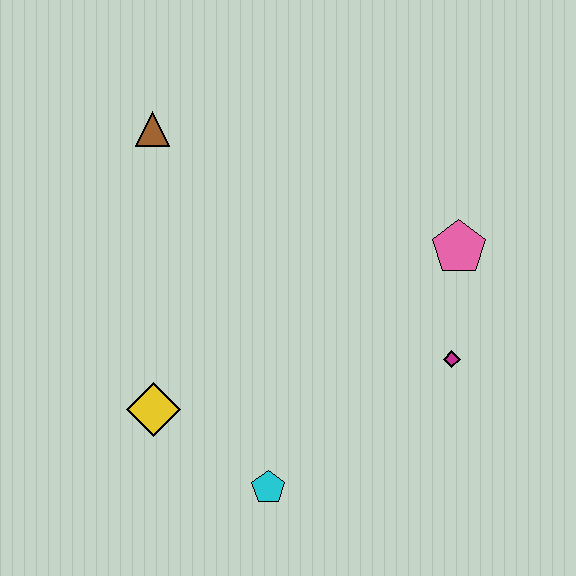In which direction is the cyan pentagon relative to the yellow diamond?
The cyan pentagon is to the right of the yellow diamond.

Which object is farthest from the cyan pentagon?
The brown triangle is farthest from the cyan pentagon.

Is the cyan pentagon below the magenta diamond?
Yes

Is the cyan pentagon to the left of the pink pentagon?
Yes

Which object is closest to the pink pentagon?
The magenta diamond is closest to the pink pentagon.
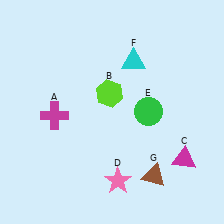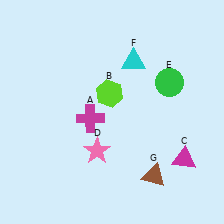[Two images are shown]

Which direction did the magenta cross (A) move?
The magenta cross (A) moved right.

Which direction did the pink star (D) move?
The pink star (D) moved up and to the left.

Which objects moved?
The objects that moved are: the magenta cross (A), the pink star (D), the green circle (E).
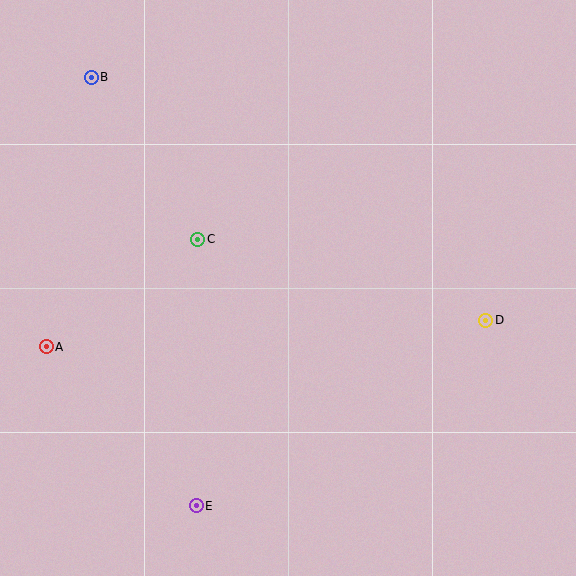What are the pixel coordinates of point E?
Point E is at (196, 506).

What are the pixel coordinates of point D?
Point D is at (486, 320).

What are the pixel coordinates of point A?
Point A is at (46, 347).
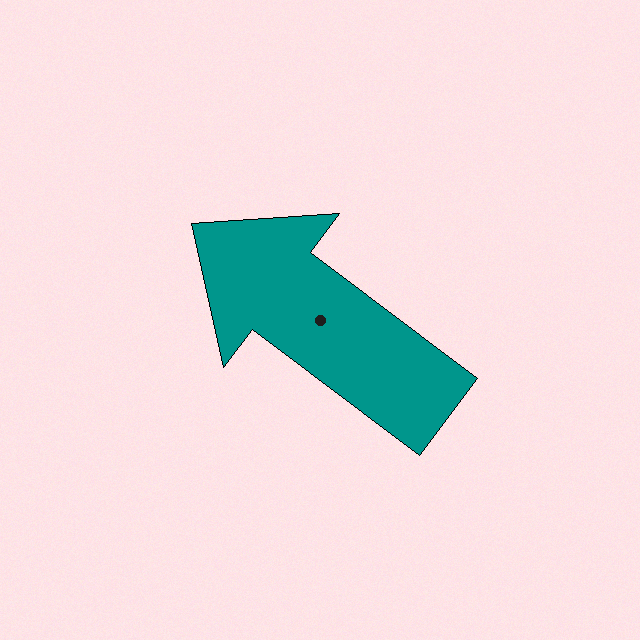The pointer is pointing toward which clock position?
Roughly 10 o'clock.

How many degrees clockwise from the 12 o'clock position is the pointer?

++++++++

• [Directive]: Copy out the whole listing exactly, and don't carry over any pictures.

• [Solution below]:
In which direction is the cyan pentagon relative to the yellow diamond?
The cyan pentagon is to the right of the yellow diamond.

Which object is farthest from the cyan pentagon?
The brown triangle is farthest from the cyan pentagon.

Is the cyan pentagon below the magenta diamond?
Yes

Is the cyan pentagon to the left of the pink pentagon?
Yes

Which object is closest to the pink pentagon?
The magenta diamond is closest to the pink pentagon.
[Two images are shown]

Which direction did the magenta cross (A) move?
The magenta cross (A) moved right.

Which direction did the pink star (D) move?
The pink star (D) moved up and to the left.

Which objects moved?
The objects that moved are: the magenta cross (A), the pink star (D), the green circle (E).
What are the pixel coordinates of point E?
Point E is at (196, 506).

What are the pixel coordinates of point D?
Point D is at (486, 320).

What are the pixel coordinates of point A?
Point A is at (46, 347).
The pointer is pointing toward which clock position?
Roughly 10 o'clock.

How many degrees clockwise from the 12 o'clock position is the pointer?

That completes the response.